Skip all pictures. Set down only the lines starting at the line containing "What is the approximate distance in pixels between points D" and running to the end of the listing.

**Data section**
◇ ◇ ◇ ◇ ◇ ◇ ◇
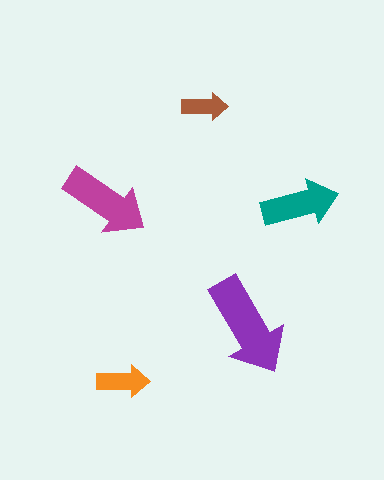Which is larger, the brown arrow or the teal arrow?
The teal one.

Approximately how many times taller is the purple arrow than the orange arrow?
About 3 times taller.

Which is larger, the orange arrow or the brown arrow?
The orange one.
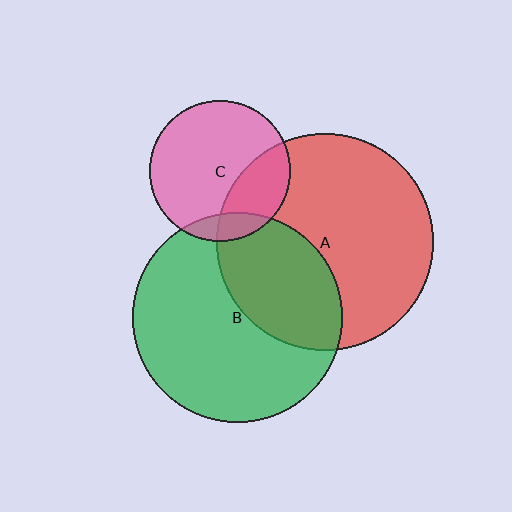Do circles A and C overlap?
Yes.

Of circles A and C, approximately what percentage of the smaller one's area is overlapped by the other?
Approximately 30%.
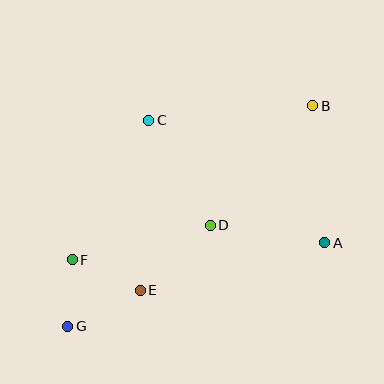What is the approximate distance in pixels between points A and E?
The distance between A and E is approximately 190 pixels.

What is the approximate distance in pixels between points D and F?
The distance between D and F is approximately 142 pixels.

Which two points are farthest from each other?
Points B and G are farthest from each other.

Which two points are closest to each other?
Points F and G are closest to each other.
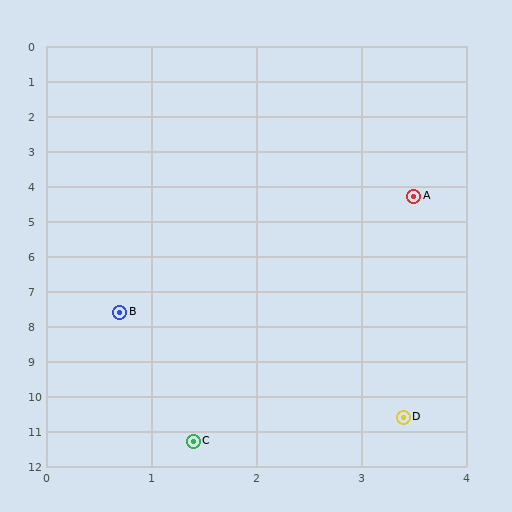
◇ ◇ ◇ ◇ ◇ ◇ ◇
**Task solution**
What is the approximate distance in pixels between points D and F?
The distance between D and F is approximately 142 pixels.

Which two points are farthest from each other?
Points B and G are farthest from each other.

Which two points are closest to each other?
Points F and G are closest to each other.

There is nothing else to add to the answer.